> MATERIAL FOR THIS EXERCISE
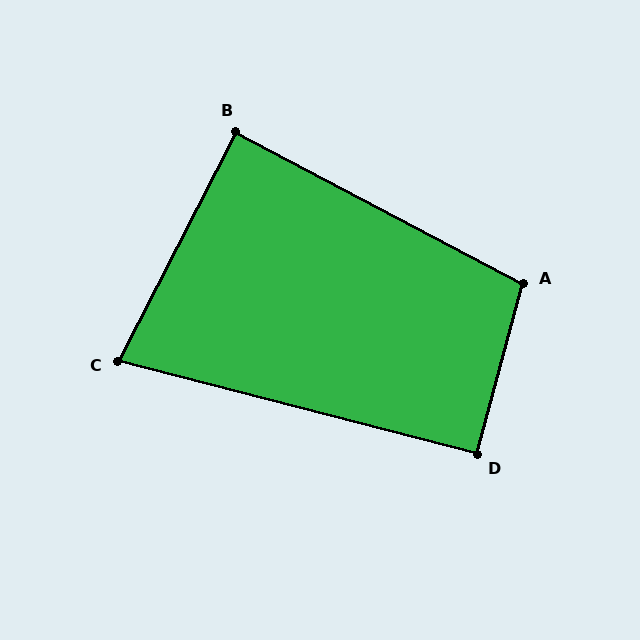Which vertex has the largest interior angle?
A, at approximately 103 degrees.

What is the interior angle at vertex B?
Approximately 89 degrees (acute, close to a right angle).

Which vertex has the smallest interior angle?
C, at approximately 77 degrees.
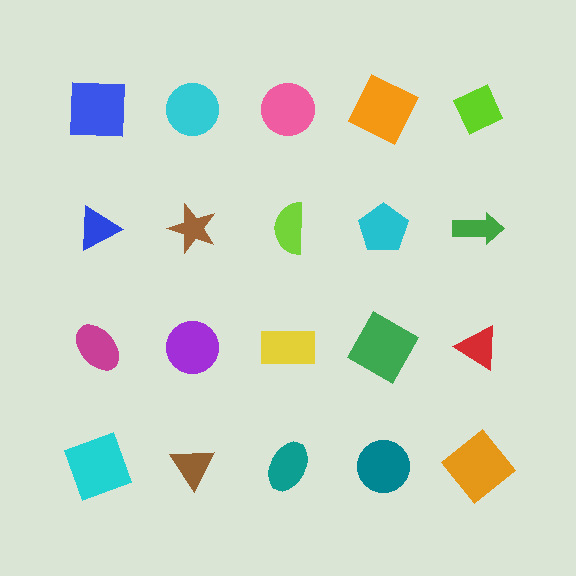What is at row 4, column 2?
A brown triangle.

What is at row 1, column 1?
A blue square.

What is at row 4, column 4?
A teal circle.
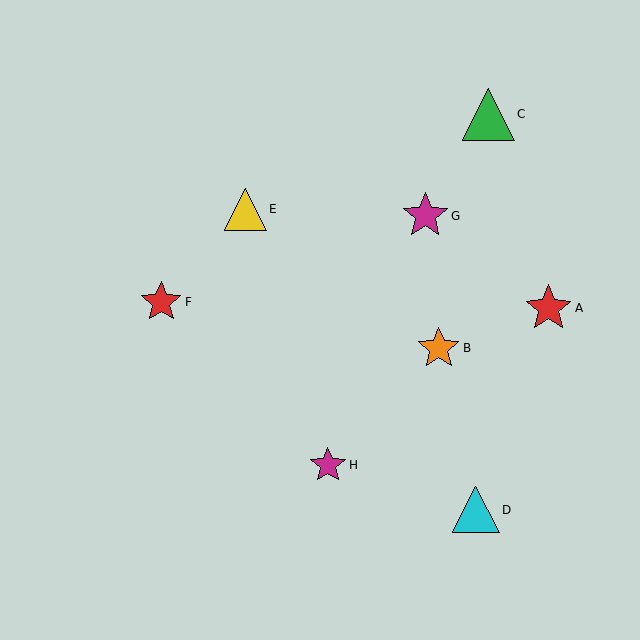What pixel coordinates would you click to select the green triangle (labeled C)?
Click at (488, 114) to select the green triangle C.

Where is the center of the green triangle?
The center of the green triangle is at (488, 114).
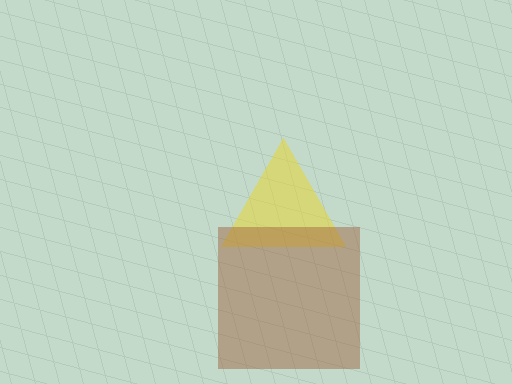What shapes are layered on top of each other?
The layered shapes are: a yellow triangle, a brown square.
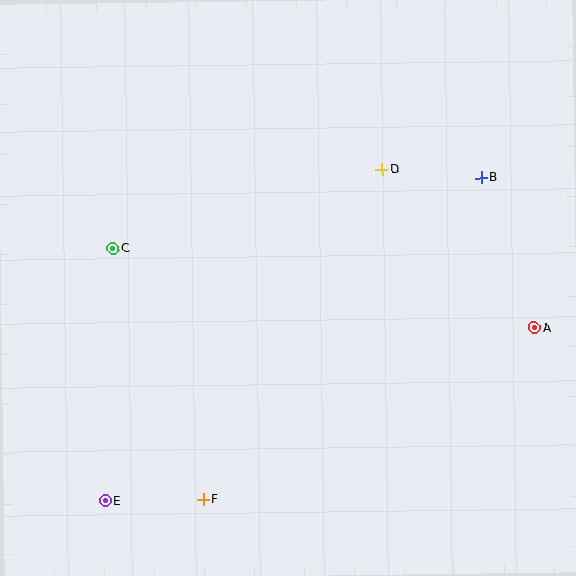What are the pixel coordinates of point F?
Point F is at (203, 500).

> WORK INSTRUCTIONS
Restate the full listing verbatim and drop every picture.

> COMPLETE RESPONSE
Which vertex has the largest interior angle?
A, at approximately 103 degrees.

What is the interior angle at vertex B?
Approximately 89 degrees (acute, close to a right angle).

Which vertex has the smallest interior angle?
C, at approximately 77 degrees.
What is at row 4, column 2?
A brown triangle.

What is at row 1, column 1?
A blue square.

What is at row 4, column 4?
A teal circle.
What pixel coordinates would you click to select the green triangle (labeled C)?
Click at (488, 114) to select the green triangle C.

Where is the center of the green triangle?
The center of the green triangle is at (488, 114).
What shapes are layered on top of each other?
The layered shapes are: a yellow triangle, a brown square.
What are the pixel coordinates of point F?
Point F is at (203, 500).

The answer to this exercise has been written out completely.